> Required action:
Reproduce verbatim the line where "Is the purple star partially hidden?" occurs, along with all following lines down to the last line of the data.

[Dataset items about geometric figures]

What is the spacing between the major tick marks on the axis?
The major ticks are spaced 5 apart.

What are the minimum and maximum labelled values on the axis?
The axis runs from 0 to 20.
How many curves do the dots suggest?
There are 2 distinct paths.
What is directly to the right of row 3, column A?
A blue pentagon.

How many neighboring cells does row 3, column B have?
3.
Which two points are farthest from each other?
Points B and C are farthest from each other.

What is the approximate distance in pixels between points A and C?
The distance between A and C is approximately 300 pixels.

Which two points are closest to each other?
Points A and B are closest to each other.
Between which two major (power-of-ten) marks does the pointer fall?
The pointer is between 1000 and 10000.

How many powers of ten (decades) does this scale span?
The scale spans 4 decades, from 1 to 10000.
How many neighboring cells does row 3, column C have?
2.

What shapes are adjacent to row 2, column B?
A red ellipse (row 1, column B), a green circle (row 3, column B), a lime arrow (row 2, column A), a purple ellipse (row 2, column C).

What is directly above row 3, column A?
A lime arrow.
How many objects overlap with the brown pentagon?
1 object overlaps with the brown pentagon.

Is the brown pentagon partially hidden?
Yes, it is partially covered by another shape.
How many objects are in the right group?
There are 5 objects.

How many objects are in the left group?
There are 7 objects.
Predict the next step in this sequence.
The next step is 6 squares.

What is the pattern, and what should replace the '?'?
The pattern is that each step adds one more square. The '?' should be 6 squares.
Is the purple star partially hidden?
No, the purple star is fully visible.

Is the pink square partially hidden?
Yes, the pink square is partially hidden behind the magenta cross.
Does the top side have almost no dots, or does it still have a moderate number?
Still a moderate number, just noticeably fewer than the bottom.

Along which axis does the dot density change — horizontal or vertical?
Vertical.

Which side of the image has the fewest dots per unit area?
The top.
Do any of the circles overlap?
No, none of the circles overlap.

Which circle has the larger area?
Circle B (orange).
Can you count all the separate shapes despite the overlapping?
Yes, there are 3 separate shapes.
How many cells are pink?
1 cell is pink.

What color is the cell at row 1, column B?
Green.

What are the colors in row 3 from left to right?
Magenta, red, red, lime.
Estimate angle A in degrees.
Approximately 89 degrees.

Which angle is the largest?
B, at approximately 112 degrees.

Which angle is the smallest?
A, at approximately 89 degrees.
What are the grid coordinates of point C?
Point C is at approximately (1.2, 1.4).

> Reply to the exercise:
Is the purple star partially hidden?
No, the purple star is fully visible.

Is the pink square partially hidden?
Yes, the pink square is partially hidden behind the magenta cross.
Does the top side have almost no dots, or does it still have a moderate number?
Still a moderate number, just noticeably fewer than the bottom.

Along which axis does the dot density change — horizontal or vertical?
Vertical.

Which side of the image has the fewest dots per unit area?
The top.
Do any of the circles overlap?
No, none of the circles overlap.

Which circle has the larger area?
Circle B (orange).
Can you count all the separate shapes despite the overlapping?
Yes, there are 3 separate shapes.
How many cells are pink?
1 cell is pink.

What color is the cell at row 1, column B?
Green.

What are the colors in row 3 from left to right?
Magenta, red, red, lime.
Estimate angle A in degrees.
Approximately 89 degrees.

Which angle is the largest?
B, at approximately 112 degrees.

Which angle is the smallest?
A, at approximately 89 degrees.
What are the grid coordinates of point C?
Point C is at approximately (1.2, 1.4).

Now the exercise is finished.